Records supplied »

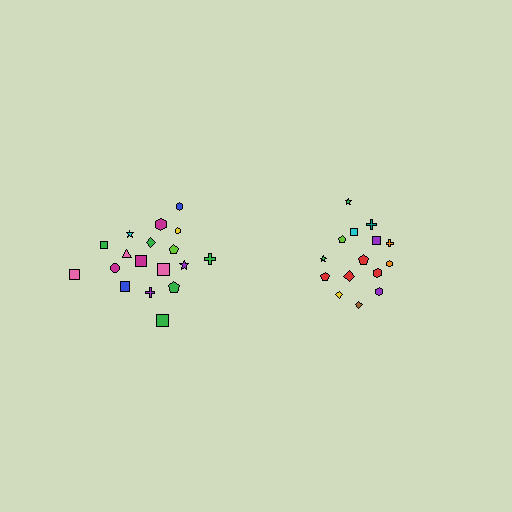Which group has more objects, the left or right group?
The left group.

--

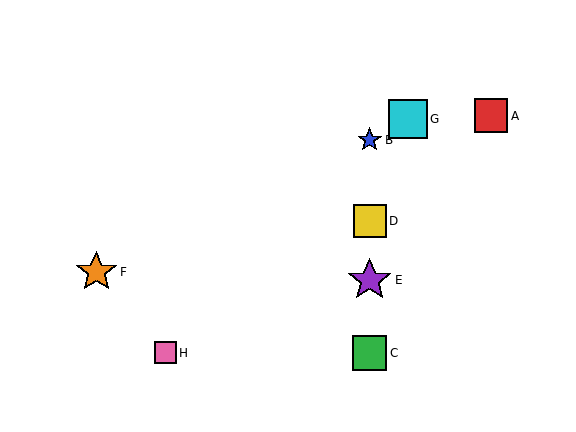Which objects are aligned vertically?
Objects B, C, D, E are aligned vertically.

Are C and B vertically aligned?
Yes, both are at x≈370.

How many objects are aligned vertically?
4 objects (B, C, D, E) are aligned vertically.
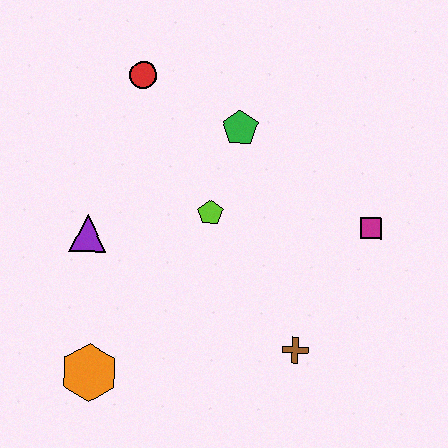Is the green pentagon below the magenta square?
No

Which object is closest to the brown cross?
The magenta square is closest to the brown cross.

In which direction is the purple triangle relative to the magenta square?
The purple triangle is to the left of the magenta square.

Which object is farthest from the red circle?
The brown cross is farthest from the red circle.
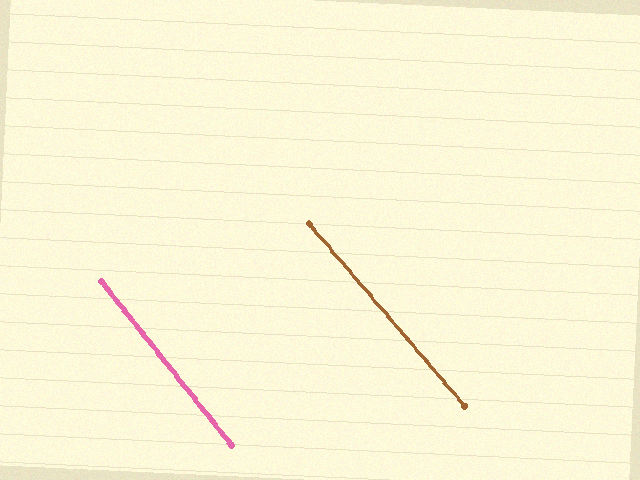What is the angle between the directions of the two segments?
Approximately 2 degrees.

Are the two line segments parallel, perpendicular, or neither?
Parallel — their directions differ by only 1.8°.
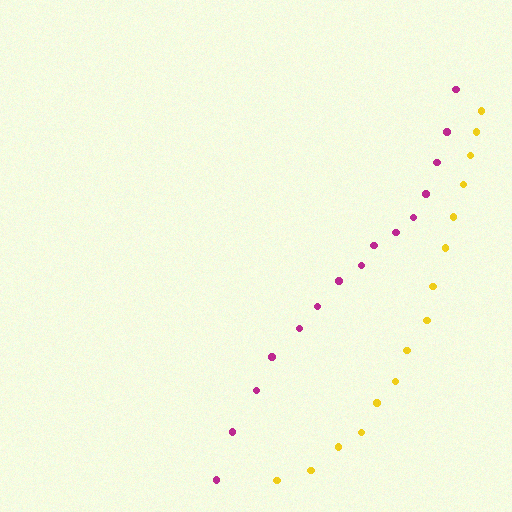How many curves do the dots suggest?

Task goal » In the listing above, find the line containing "In which direction" and the line containing "How many curves do the dots suggest?". Print those two lines and every line between them exactly, with no pictures.

Solved exercise »
In which direction is the purple triangle relative to the magenta square?
The purple triangle is to the left of the magenta square.

Which object is farthest from the red circle?
The brown cross is farthest from the red circle.
What is the angle between the directions of the two segments?
Approximately 2 degrees.

Are the two line segments parallel, perpendicular, or neither?
Parallel — their directions differ by only 1.8°.
How many curves do the dots suggest?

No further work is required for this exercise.